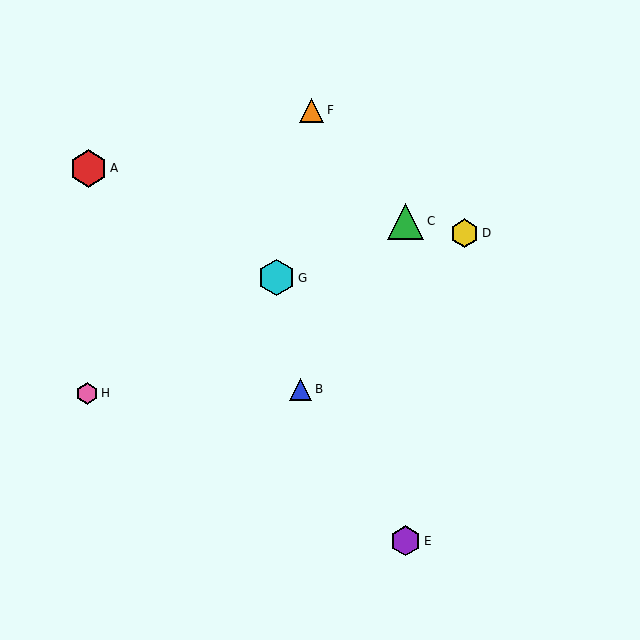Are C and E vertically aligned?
Yes, both are at x≈406.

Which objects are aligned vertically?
Objects C, E are aligned vertically.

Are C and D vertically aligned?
No, C is at x≈406 and D is at x≈464.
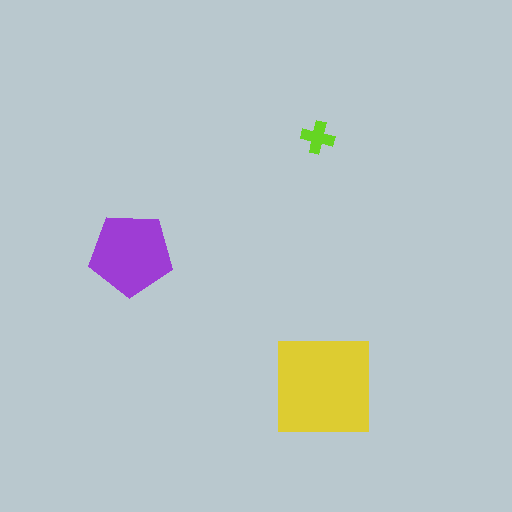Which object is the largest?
The yellow square.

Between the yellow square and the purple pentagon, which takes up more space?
The yellow square.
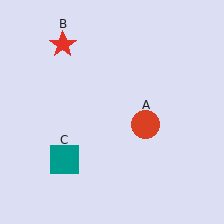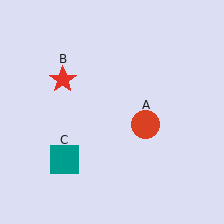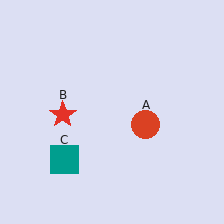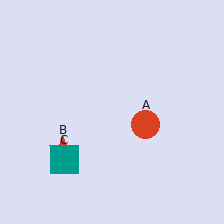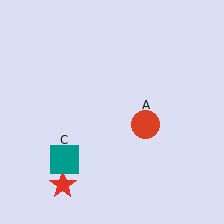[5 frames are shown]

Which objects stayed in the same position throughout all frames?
Red circle (object A) and teal square (object C) remained stationary.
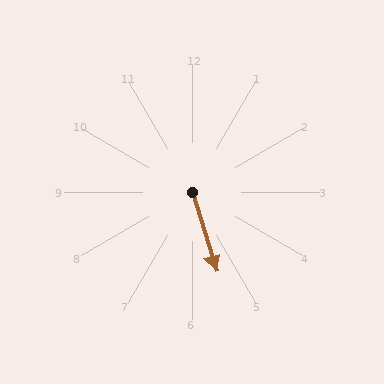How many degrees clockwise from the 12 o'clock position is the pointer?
Approximately 163 degrees.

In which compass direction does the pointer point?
South.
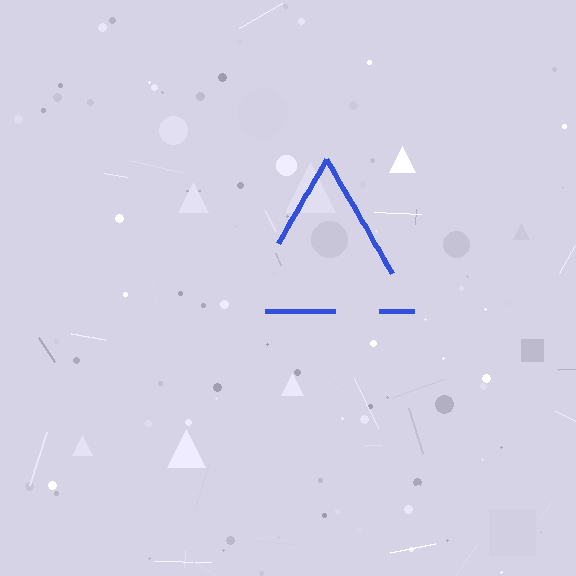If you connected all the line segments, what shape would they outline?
They would outline a triangle.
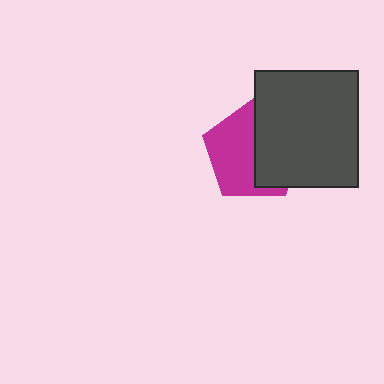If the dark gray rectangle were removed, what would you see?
You would see the complete magenta pentagon.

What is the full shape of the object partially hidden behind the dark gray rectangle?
The partially hidden object is a magenta pentagon.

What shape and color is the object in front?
The object in front is a dark gray rectangle.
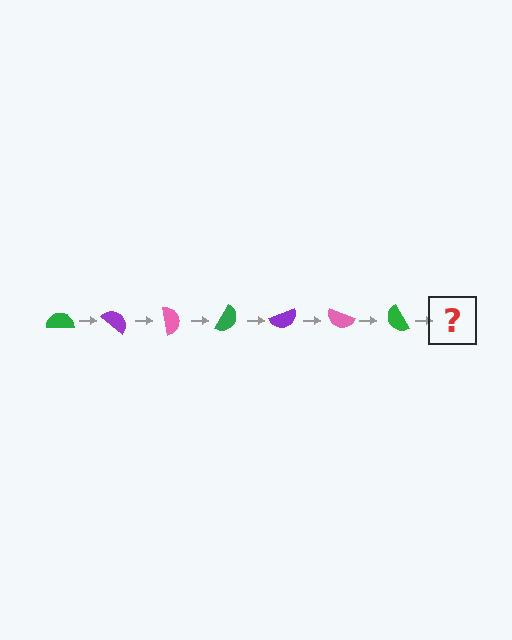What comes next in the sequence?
The next element should be a purple semicircle, rotated 280 degrees clockwise from the start.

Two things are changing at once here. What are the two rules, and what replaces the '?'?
The two rules are that it rotates 40 degrees clockwise each step and the color cycles through green, purple, and pink. The '?' should be a purple semicircle, rotated 280 degrees clockwise from the start.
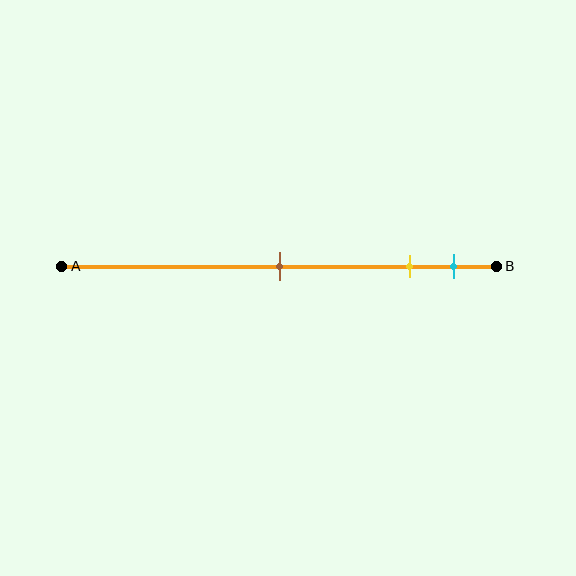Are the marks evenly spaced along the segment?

● **TASK OBJECTIVE**:
Retype every record above exactly as written, but leave out the pictures.

● **ANSWER BELOW**:
Are C and E vertically aligned?
Yes, both are at x≈406.

Which objects are aligned vertically?
Objects C, E are aligned vertically.

Are C and D vertically aligned?
No, C is at x≈406 and D is at x≈464.
Which object is the largest?
The yellow square.

Between the yellow square and the purple pentagon, which takes up more space?
The yellow square.
[5 frames are shown]

Which objects stayed in the same position throughout all frames?
Red circle (object A) and teal square (object C) remained stationary.
How many degrees clockwise from the 12 o'clock position is the pointer?
Approximately 163 degrees.

In which compass direction does the pointer point?
South.
If you connected all the line segments, what shape would they outline?
They would outline a triangle.
If the dark gray rectangle were removed, what would you see?
You would see the complete magenta pentagon.

What is the full shape of the object partially hidden behind the dark gray rectangle?
The partially hidden object is a magenta pentagon.

What shape and color is the object in front?
The object in front is a dark gray rectangle.
What comes next in the sequence?
The next element should be a purple semicircle, rotated 280 degrees clockwise from the start.

Two things are changing at once here. What are the two rules, and what replaces the '?'?
The two rules are that it rotates 40 degrees clockwise each step and the color cycles through green, purple, and pink. The '?' should be a purple semicircle, rotated 280 degrees clockwise from the start.
Are the marks evenly spaced along the segment?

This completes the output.